## WHAT THE TASK ASKS
In the entries that follow, identify the line containing "Which color appears most frequently?" and return it together with all later lines, exactly as they appear.

## DATA SHOWN
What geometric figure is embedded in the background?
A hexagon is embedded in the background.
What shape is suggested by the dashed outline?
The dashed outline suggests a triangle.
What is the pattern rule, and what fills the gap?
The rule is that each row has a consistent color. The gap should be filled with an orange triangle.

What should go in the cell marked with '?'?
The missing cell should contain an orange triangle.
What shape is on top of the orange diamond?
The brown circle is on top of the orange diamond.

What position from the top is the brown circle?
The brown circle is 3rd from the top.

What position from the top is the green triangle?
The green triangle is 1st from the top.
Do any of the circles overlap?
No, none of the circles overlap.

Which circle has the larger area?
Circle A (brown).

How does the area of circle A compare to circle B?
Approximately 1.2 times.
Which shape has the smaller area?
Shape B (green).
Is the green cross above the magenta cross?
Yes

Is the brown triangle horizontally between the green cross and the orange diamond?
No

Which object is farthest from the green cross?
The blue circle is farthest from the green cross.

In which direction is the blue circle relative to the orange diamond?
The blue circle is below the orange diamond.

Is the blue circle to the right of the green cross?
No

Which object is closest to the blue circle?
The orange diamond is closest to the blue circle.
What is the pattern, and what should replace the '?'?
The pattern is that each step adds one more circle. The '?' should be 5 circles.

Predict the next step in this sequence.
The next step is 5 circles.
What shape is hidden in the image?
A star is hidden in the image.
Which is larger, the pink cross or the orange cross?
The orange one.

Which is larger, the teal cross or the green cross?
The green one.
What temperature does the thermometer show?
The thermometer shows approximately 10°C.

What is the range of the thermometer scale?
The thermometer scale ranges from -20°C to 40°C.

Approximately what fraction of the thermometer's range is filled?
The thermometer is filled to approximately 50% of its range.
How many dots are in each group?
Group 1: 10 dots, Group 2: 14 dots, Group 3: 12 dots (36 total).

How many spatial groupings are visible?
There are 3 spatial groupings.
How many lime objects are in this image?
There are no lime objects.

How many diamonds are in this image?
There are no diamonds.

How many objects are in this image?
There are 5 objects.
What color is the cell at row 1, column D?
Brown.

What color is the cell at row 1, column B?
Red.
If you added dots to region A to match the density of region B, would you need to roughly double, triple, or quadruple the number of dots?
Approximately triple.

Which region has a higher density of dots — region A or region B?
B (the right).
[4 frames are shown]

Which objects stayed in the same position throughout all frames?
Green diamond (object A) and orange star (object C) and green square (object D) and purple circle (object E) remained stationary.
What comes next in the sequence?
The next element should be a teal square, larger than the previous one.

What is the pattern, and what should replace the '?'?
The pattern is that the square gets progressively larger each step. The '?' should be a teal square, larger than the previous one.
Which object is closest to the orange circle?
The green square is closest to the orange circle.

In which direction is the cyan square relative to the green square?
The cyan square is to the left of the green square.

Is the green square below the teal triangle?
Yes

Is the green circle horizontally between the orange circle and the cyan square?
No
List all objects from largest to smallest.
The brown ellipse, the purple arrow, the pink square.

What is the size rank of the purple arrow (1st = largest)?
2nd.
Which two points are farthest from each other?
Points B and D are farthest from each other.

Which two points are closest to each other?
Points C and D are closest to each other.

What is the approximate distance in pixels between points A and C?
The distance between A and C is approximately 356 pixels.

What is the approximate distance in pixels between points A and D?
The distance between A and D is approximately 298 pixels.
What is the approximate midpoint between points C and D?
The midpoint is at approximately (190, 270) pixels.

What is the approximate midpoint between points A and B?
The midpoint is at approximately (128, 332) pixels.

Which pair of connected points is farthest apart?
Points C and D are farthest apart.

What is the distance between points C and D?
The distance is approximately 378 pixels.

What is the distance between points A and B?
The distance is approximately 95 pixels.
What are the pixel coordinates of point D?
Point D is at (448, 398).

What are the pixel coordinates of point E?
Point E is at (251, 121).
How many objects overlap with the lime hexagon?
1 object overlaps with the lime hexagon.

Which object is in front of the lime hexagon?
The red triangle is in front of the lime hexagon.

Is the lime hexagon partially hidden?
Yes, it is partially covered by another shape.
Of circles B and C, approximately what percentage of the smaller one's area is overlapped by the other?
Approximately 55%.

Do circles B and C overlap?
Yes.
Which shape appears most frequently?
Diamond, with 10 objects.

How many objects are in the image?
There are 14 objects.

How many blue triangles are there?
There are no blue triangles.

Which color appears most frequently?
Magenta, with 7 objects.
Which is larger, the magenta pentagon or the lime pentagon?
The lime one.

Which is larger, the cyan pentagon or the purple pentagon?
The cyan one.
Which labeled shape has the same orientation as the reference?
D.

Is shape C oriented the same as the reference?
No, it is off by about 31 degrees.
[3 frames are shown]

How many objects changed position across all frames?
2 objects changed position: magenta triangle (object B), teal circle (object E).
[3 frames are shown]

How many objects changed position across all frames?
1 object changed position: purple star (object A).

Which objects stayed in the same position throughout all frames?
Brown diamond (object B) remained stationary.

## WRITTEN RESPONSE
Which color appears most frequently?
Magenta, with 7 objects.
Which is larger, the magenta pentagon or the lime pentagon?
The lime one.

Which is larger, the cyan pentagon or the purple pentagon?
The cyan one.
Which labeled shape has the same orientation as the reference?
D.

Is shape C oriented the same as the reference?
No, it is off by about 31 degrees.
[3 frames are shown]

How many objects changed position across all frames?
2 objects changed position: magenta triangle (object B), teal circle (object E).
[3 frames are shown]

How many objects changed position across all frames?
1 object changed position: purple star (object A).

Which objects stayed in the same position throughout all frames?
Brown diamond (object B) remained stationary.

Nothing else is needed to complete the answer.